§ RECORDS TO PROCESS:
#####
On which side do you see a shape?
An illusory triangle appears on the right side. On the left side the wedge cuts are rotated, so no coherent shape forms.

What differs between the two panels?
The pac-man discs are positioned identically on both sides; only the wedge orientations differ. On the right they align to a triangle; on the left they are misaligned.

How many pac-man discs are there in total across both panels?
#####
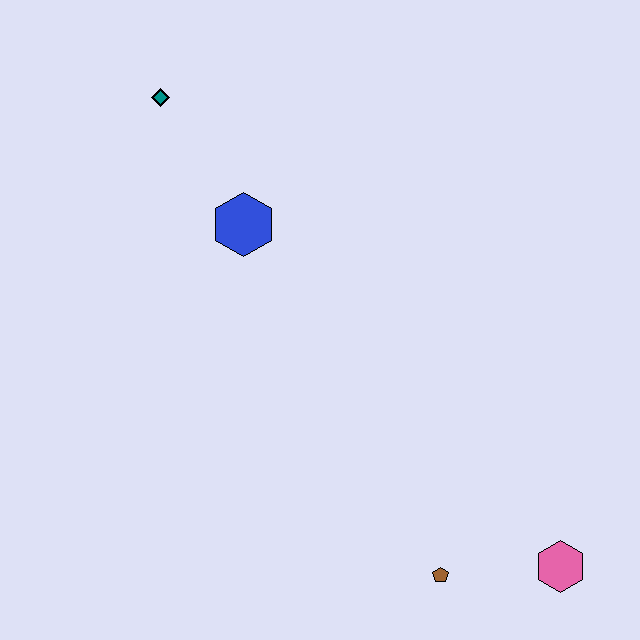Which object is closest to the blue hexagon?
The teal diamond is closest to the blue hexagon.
#####
§ TASK STATEMENT: Reproduce verbatim only the segment of the listing bounded by the line containing "On which side do you see a shape?" and the line containing "How many pac-man", with both boundary lines included.

§ COMPLETE ANSWER:
On which side do you see a shape?
An illusory triangle appears on the right side. On the left side the wedge cuts are rotated, so no coherent shape forms.

What differs between the two panels?
The pac-man discs are positioned identically on both sides; only the wedge orientations differ. On the right they align to a triangle; on the left they are misaligned.

How many pac-man discs are there in total across both panels?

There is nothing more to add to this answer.